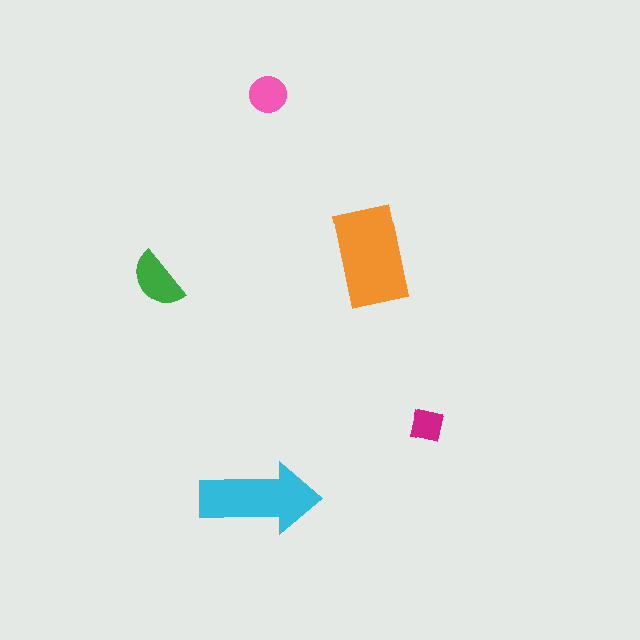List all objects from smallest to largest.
The magenta square, the pink circle, the green semicircle, the cyan arrow, the orange rectangle.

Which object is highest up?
The pink circle is topmost.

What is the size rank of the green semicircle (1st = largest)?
3rd.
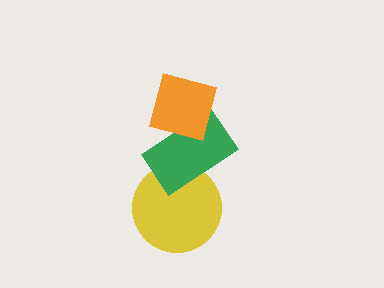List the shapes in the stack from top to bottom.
From top to bottom: the orange square, the green rectangle, the yellow circle.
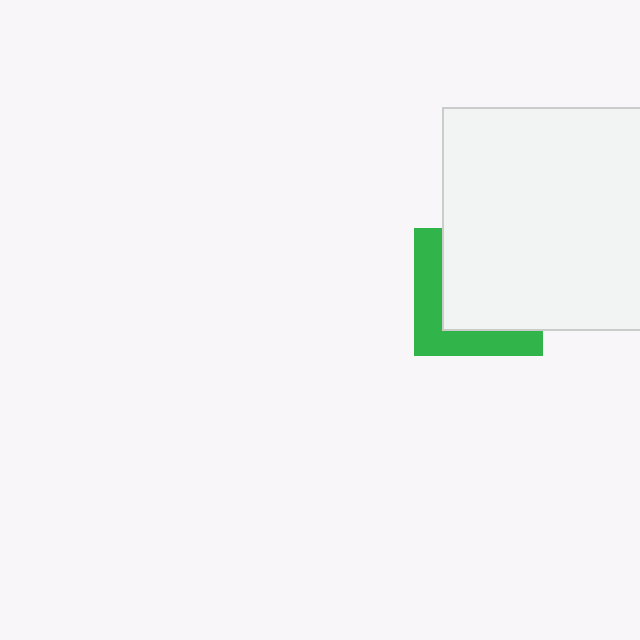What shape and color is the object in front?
The object in front is a white rectangle.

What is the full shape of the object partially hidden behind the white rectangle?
The partially hidden object is a green square.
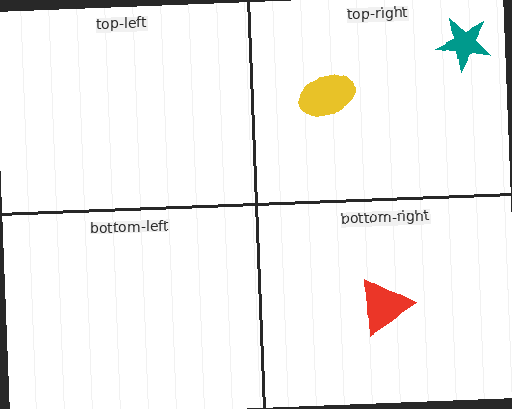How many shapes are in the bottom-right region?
1.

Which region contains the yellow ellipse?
The top-right region.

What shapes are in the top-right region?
The yellow ellipse, the teal star.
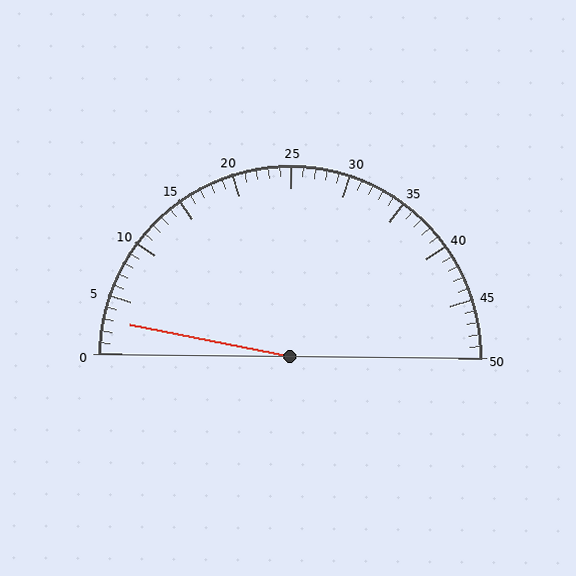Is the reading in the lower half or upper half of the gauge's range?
The reading is in the lower half of the range (0 to 50).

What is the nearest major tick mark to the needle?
The nearest major tick mark is 5.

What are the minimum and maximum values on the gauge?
The gauge ranges from 0 to 50.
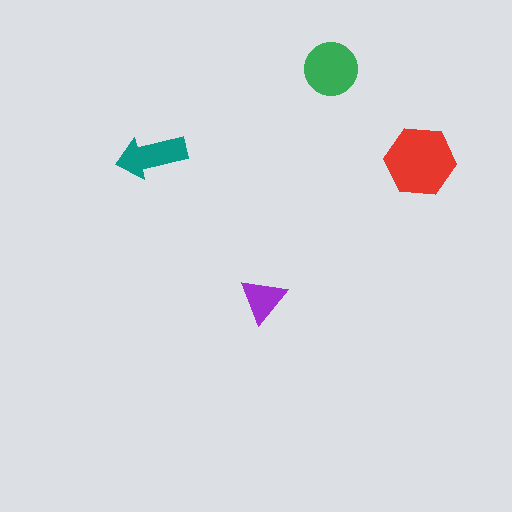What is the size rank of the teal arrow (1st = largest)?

________

Task details:
Word for word, quote the full listing, omitting every picture.

Response:
List all objects from smallest to largest.
The magenta square, the pink circle, the green semicircle, the cyan arrow, the orange rectangle.

Which object is highest up?
The pink circle is topmost.

What is the size rank of the green semicircle (1st = largest)?
3rd.
List the shapes in the stack from top to bottom.
From top to bottom: the orange square, the green rectangle, the yellow circle.
What shape and color is the object in front?
The object in front is a white rectangle.

What is the full shape of the object partially hidden behind the white rectangle?
The partially hidden object is a green square.
How many shapes are in the bottom-right region?
1.

Which region contains the yellow ellipse?
The top-right region.

What shapes are in the top-right region?
The yellow ellipse, the teal star.
Is the reading in the lower half or upper half of the gauge's range?
The reading is in the lower half of the range (0 to 50).

What is the nearest major tick mark to the needle?
The nearest major tick mark is 5.

What are the minimum and maximum values on the gauge?
The gauge ranges from 0 to 50.
What is the size rank of the teal arrow (1st = largest)?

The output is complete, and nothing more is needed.